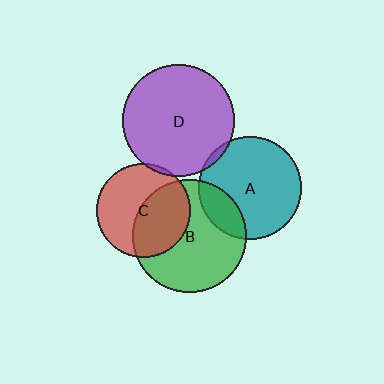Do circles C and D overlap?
Yes.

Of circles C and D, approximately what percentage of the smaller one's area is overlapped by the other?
Approximately 5%.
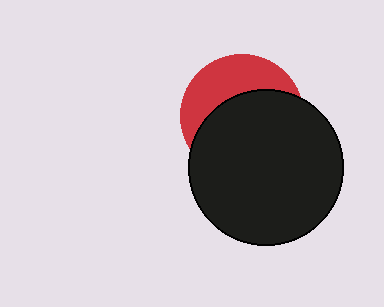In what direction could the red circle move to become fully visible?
The red circle could move up. That would shift it out from behind the black circle entirely.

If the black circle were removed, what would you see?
You would see the complete red circle.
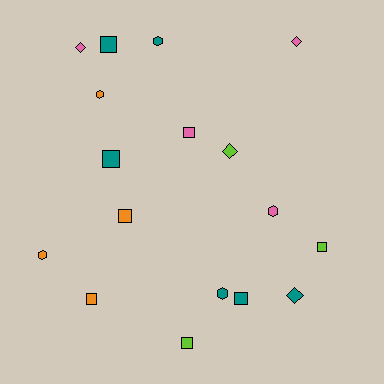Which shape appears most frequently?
Square, with 8 objects.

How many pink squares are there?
There is 1 pink square.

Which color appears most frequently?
Teal, with 6 objects.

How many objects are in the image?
There are 17 objects.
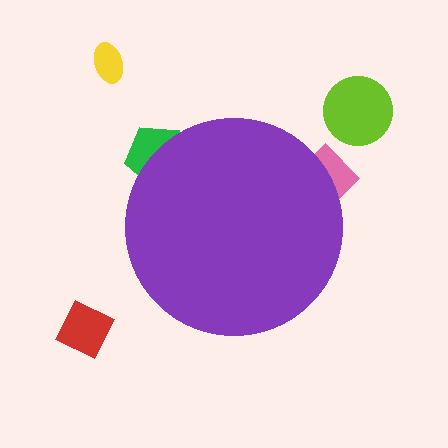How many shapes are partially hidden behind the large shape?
2 shapes are partially hidden.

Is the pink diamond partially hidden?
Yes, the pink diamond is partially hidden behind the purple circle.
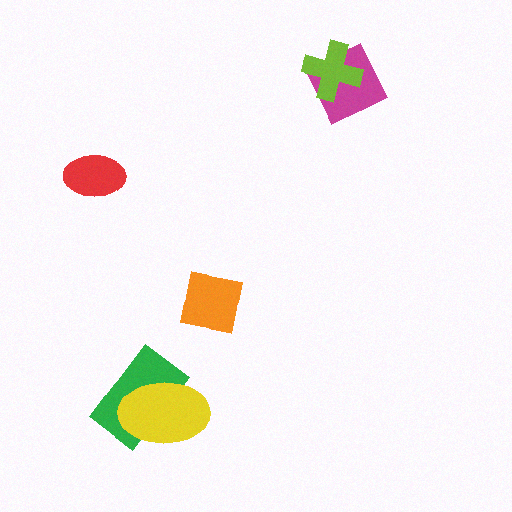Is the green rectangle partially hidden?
Yes, it is partially covered by another shape.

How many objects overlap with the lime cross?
1 object overlaps with the lime cross.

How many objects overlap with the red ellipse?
0 objects overlap with the red ellipse.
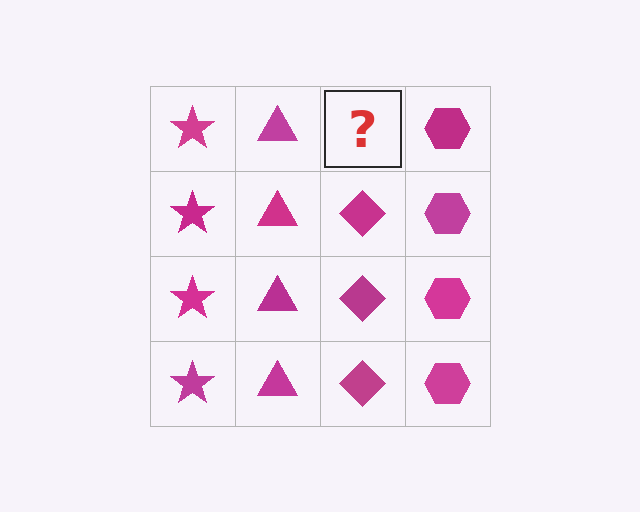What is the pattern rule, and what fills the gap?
The rule is that each column has a consistent shape. The gap should be filled with a magenta diamond.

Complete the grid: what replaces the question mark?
The question mark should be replaced with a magenta diamond.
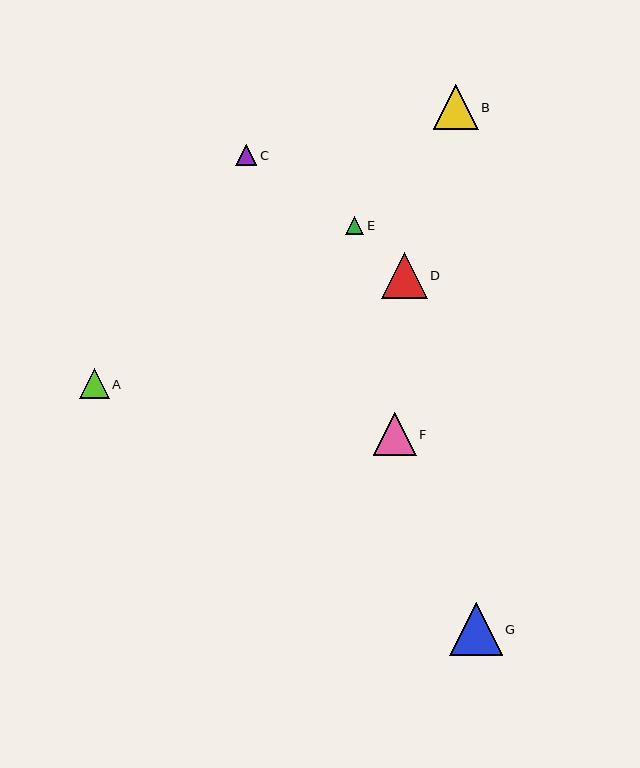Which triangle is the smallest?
Triangle E is the smallest with a size of approximately 18 pixels.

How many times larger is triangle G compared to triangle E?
Triangle G is approximately 2.9 times the size of triangle E.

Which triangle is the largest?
Triangle G is the largest with a size of approximately 53 pixels.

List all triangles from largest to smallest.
From largest to smallest: G, D, B, F, A, C, E.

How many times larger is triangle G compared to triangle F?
Triangle G is approximately 1.2 times the size of triangle F.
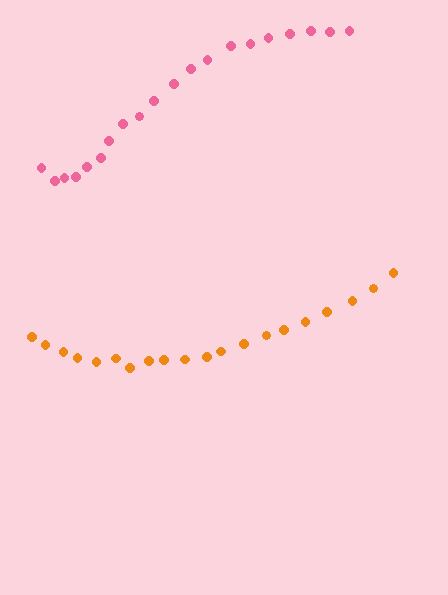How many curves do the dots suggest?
There are 2 distinct paths.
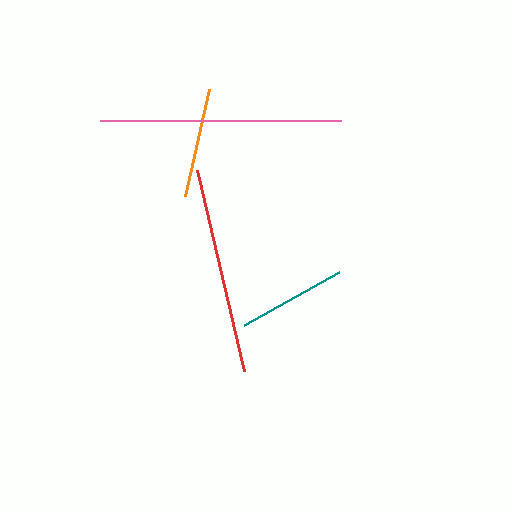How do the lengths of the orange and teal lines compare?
The orange and teal lines are approximately the same length.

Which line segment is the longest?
The pink line is the longest at approximately 241 pixels.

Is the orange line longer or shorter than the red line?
The red line is longer than the orange line.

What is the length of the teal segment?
The teal segment is approximately 109 pixels long.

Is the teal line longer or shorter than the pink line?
The pink line is longer than the teal line.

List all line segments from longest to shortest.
From longest to shortest: pink, red, orange and teal (about equal).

####################

● **EXERCISE INSTRUCTIONS**
Copy all the records above exactly, but leave out the pictures.

● **FINAL ANSWER**
Do circles C and D overlap?
Yes.

Of circles C and D, approximately what percentage of the smaller one's area is overlapped by the other?
Approximately 5%.
In what direction could the red circle move to become fully visible?
The red circle could move up. That would shift it out from behind the black circle entirely.

If the black circle were removed, what would you see?
You would see the complete red circle.
Which shape appears most frequently?
Square, with 8 objects.

How many pink squares are there?
There is 1 pink square.

Which color appears most frequently?
Teal, with 6 objects.

How many objects are in the image?
There are 17 objects.
How many shapes are partially hidden behind the large shape?
2 shapes are partially hidden.

Is the pink diamond partially hidden?
Yes, the pink diamond is partially hidden behind the purple circle.
Is the green rectangle partially hidden?
Yes, it is partially covered by another shape.

How many objects overlap with the lime cross?
1 object overlaps with the lime cross.

How many objects overlap with the red ellipse?
0 objects overlap with the red ellipse.
What is the pattern rule, and what fills the gap?
The rule is that each column has a consistent shape. The gap should be filled with a magenta diamond.

Complete the grid: what replaces the question mark?
The question mark should be replaced with a magenta diamond.
Which triangle is the smallest?
Triangle E is the smallest with a size of approximately 18 pixels.

How many times larger is triangle G compared to triangle E?
Triangle G is approximately 2.9 times the size of triangle E.

Which triangle is the largest?
Triangle G is the largest with a size of approximately 53 pixels.

List all triangles from largest to smallest.
From largest to smallest: G, D, B, F, A, C, E.

How many times larger is triangle G compared to triangle F?
Triangle G is approximately 1.2 times the size of triangle F.
How many curves do the dots suggest?
There are 2 distinct paths.
How do the lengths of the orange and teal lines compare?
The orange and teal lines are approximately the same length.

Which line segment is the longest?
The pink line is the longest at approximately 241 pixels.

Is the orange line longer or shorter than the red line?
The red line is longer than the orange line.

What is the length of the teal segment?
The teal segment is approximately 109 pixels long.

Is the teal line longer or shorter than the pink line?
The pink line is longer than the teal line.

List all line segments from longest to shortest.
From longest to shortest: pink, red, orange and teal (about equal).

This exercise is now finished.